**Goal:** Quote only the lines that start at the line with "What is the size" and run to the end of the entries; omit the pictures.

#####

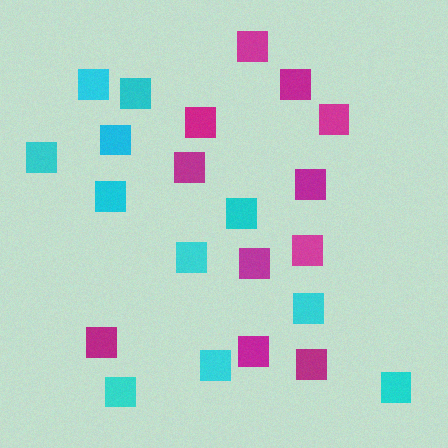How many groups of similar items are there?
There are 2 groups: one group of cyan squares (11) and one group of magenta squares (11).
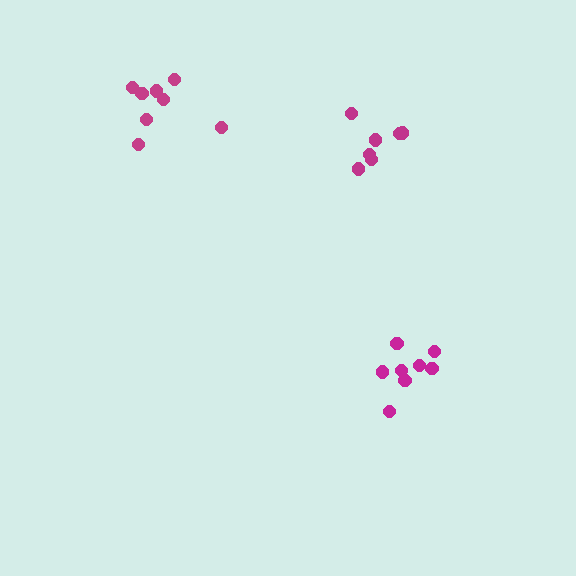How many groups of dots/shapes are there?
There are 3 groups.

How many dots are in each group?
Group 1: 7 dots, Group 2: 8 dots, Group 3: 8 dots (23 total).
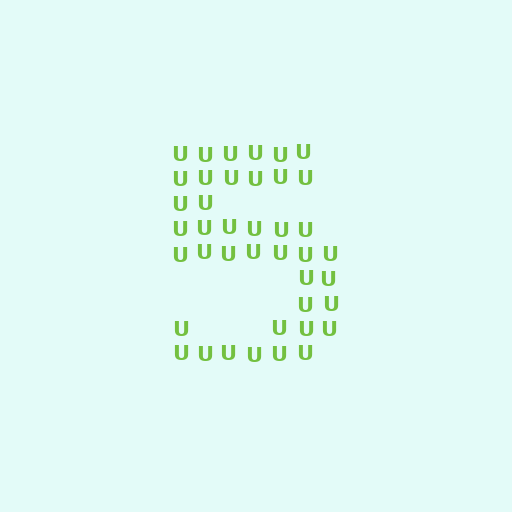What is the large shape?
The large shape is the digit 5.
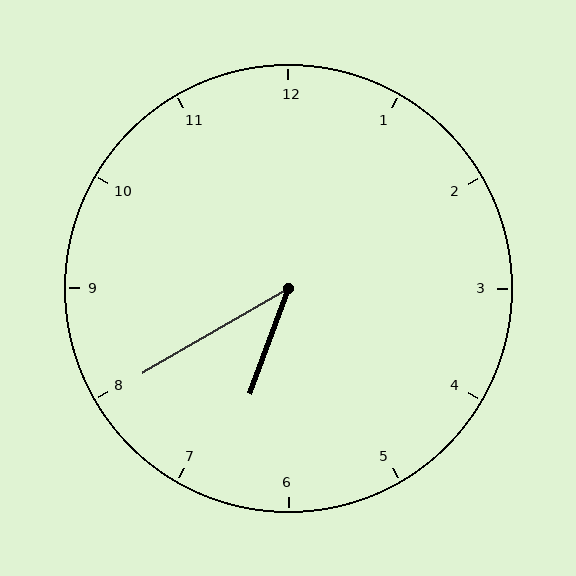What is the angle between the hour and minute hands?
Approximately 40 degrees.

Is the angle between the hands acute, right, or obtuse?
It is acute.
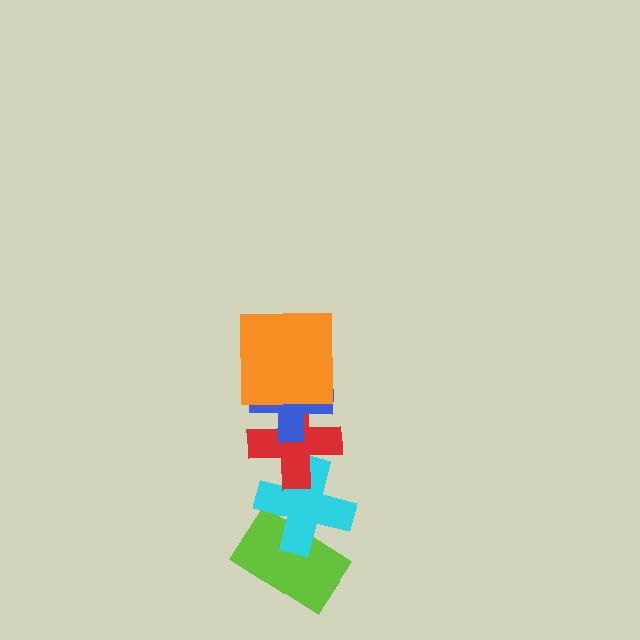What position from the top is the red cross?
The red cross is 3rd from the top.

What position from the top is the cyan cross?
The cyan cross is 4th from the top.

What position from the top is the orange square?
The orange square is 1st from the top.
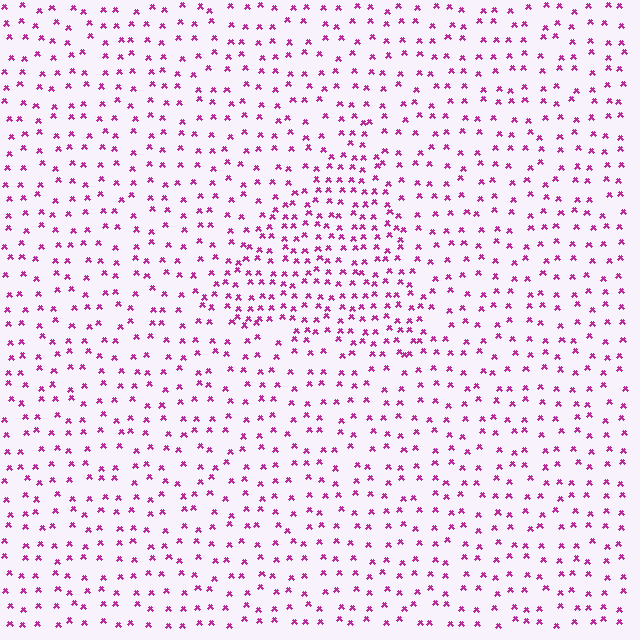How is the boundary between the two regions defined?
The boundary is defined by a change in element density (approximately 1.9x ratio). All elements are the same color, size, and shape.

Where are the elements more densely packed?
The elements are more densely packed inside the triangle boundary.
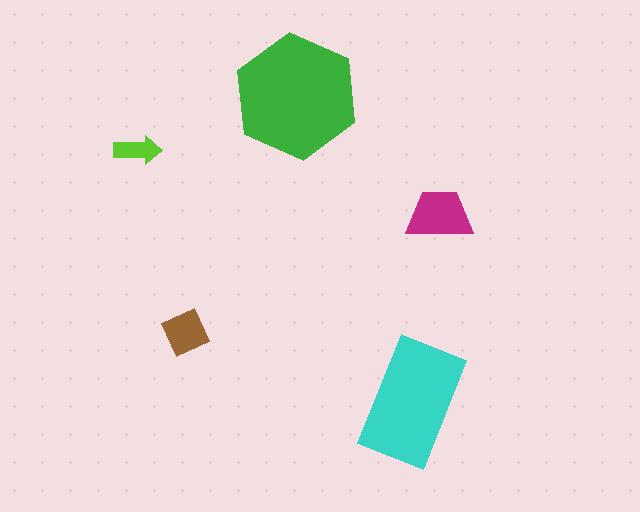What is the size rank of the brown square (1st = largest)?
4th.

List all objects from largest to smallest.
The green hexagon, the cyan rectangle, the magenta trapezoid, the brown square, the lime arrow.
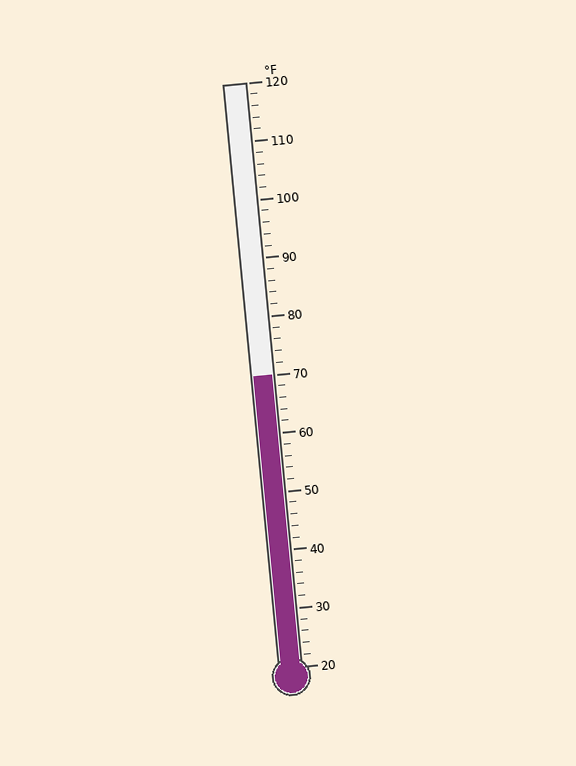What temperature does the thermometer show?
The thermometer shows approximately 70°F.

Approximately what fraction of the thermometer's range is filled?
The thermometer is filled to approximately 50% of its range.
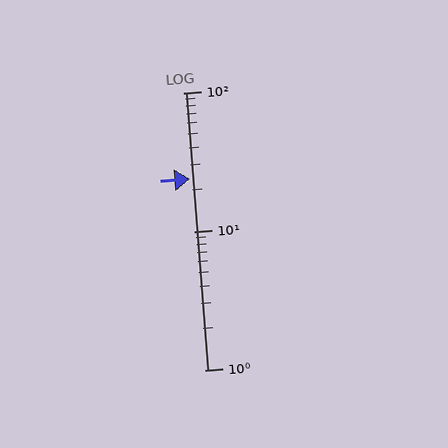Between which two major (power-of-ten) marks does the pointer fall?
The pointer is between 10 and 100.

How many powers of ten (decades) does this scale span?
The scale spans 2 decades, from 1 to 100.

#####

**Result for this exercise:**
What is the size rank of the brown square (1st = largest)?
4th.

List all objects from largest to smallest.
The green hexagon, the cyan rectangle, the magenta trapezoid, the brown square, the lime arrow.
What temperature does the thermometer show?
The thermometer shows approximately 70°F.

Approximately what fraction of the thermometer's range is filled?
The thermometer is filled to approximately 50% of its range.
Between which two major (power-of-ten) marks does the pointer fall?
The pointer is between 10 and 100.

How many powers of ten (decades) does this scale span?
The scale spans 2 decades, from 1 to 100.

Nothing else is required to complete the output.